• Problem requirements: Omit all pictures and give the records below again exactly as written.

• Extracted information:
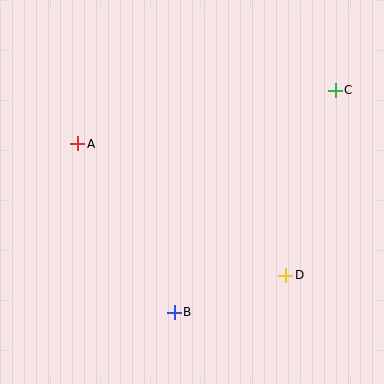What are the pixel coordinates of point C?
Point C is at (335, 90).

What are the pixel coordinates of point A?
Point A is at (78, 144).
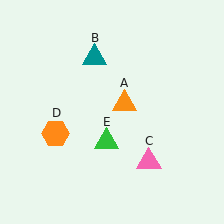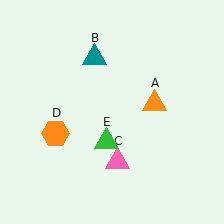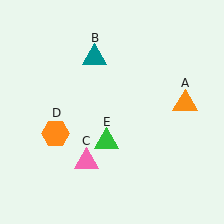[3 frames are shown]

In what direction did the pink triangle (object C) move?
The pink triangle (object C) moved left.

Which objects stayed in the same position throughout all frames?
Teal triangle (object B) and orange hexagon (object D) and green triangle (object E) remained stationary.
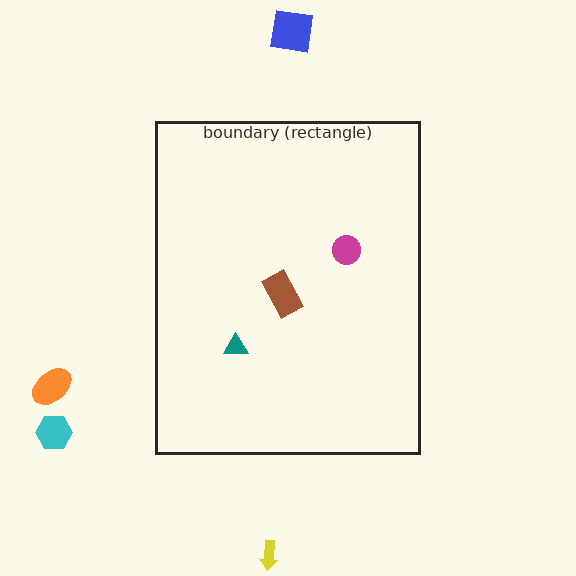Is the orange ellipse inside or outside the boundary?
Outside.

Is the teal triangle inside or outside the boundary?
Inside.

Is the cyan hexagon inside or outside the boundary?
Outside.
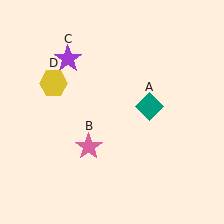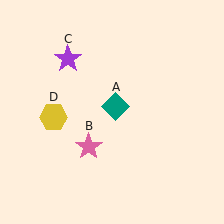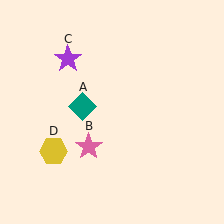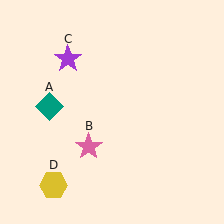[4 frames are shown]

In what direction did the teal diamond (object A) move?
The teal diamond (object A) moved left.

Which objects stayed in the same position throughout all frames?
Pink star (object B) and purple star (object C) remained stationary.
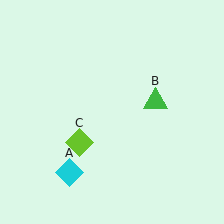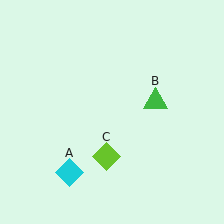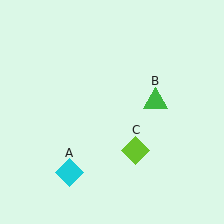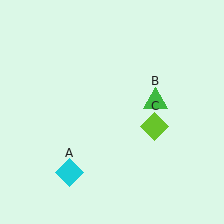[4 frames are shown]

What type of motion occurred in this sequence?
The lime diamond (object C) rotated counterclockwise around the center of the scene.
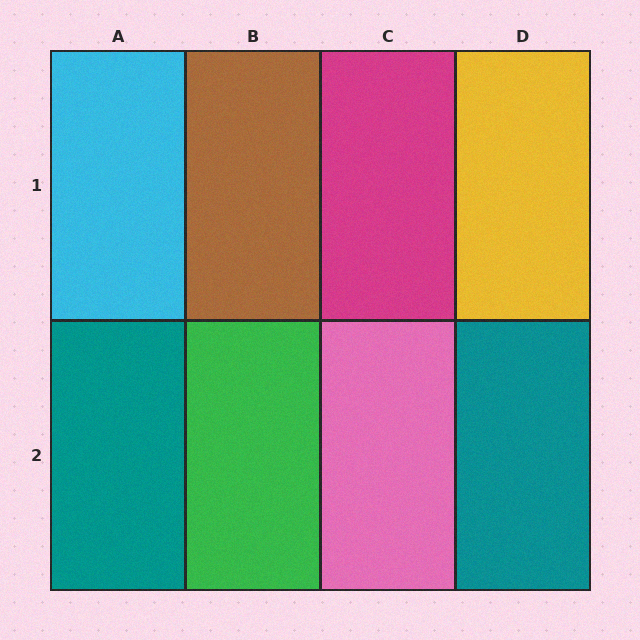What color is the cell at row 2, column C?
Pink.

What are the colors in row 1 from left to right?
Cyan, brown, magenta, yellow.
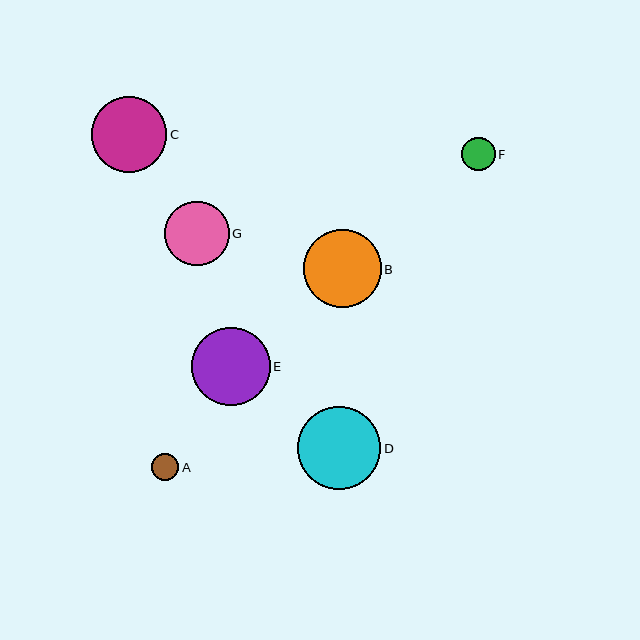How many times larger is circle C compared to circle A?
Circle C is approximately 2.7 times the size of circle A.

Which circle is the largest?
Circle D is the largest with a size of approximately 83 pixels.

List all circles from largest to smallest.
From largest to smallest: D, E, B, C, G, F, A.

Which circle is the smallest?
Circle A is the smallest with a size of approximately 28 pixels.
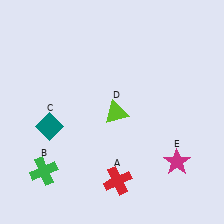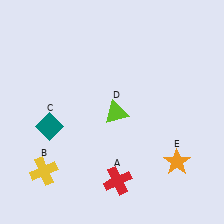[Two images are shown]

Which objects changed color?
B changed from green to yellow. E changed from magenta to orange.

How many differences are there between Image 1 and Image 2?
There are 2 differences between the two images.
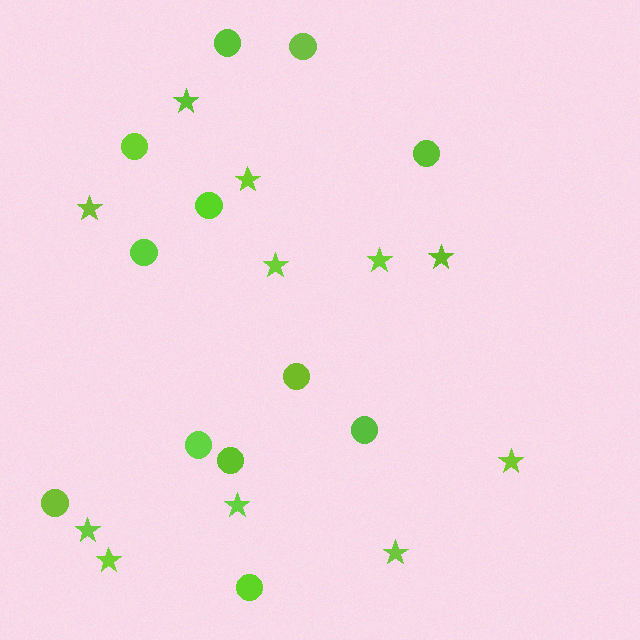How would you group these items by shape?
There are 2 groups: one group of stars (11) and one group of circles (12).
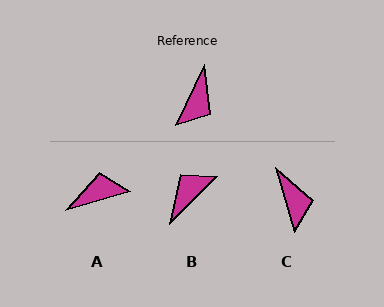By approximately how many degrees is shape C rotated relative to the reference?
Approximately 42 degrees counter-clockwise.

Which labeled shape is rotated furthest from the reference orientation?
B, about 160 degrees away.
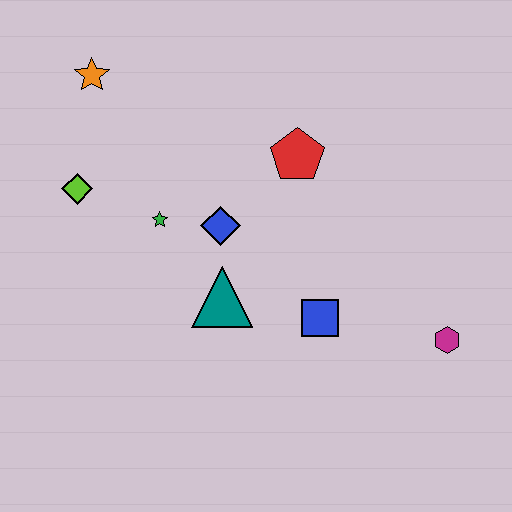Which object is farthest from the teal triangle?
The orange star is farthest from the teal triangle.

• Exercise response:
What are the pixel coordinates of point C?
Point C is at (335, 90).

What are the pixel coordinates of point A?
Point A is at (78, 144).
[3 frames are shown]

In what direction did the pink triangle (object C) move?
The pink triangle (object C) moved left.

Which objects stayed in the same position throughout all frames?
Teal triangle (object B) and orange hexagon (object D) and green triangle (object E) remained stationary.
Is the orange ellipse inside or outside the boundary?
Outside.

Is the teal triangle inside or outside the boundary?
Inside.

Is the cyan hexagon inside or outside the boundary?
Outside.
[4 frames are shown]

In what direction did the teal diamond (object A) move?
The teal diamond (object A) moved left.

Which objects stayed in the same position throughout all frames?
Pink star (object B) and purple star (object C) remained stationary.
[4 frames are shown]

What type of motion occurred in this sequence?
The lime diamond (object C) rotated counterclockwise around the center of the scene.
What color is the cell at row 2, column C?
Pink.

What are the colors in row 1 from left to right?
Cyan, brown, magenta, yellow.
How many times larger is circle C compared to circle A?
Circle C is approximately 2.7 times the size of circle A.

Which circle is the largest?
Circle D is the largest with a size of approximately 83 pixels.

List all circles from largest to smallest.
From largest to smallest: D, E, B, C, G, F, A.

Which circle is the smallest?
Circle A is the smallest with a size of approximately 28 pixels.
[Two images are shown]

Which objects changed color?
B changed from green to yellow. E changed from magenta to orange.

How many differences are there between Image 1 and Image 2?
There are 2 differences between the two images.
How would you group these items by shape?
There are 2 groups: one group of stars (11) and one group of circles (12).
By approximately how many degrees is shape C rotated relative to the reference?
Approximately 42 degrees counter-clockwise.

Which labeled shape is rotated furthest from the reference orientation?
B, about 160 degrees away.
Which object is farthest from the teal triangle?
The orange star is farthest from the teal triangle.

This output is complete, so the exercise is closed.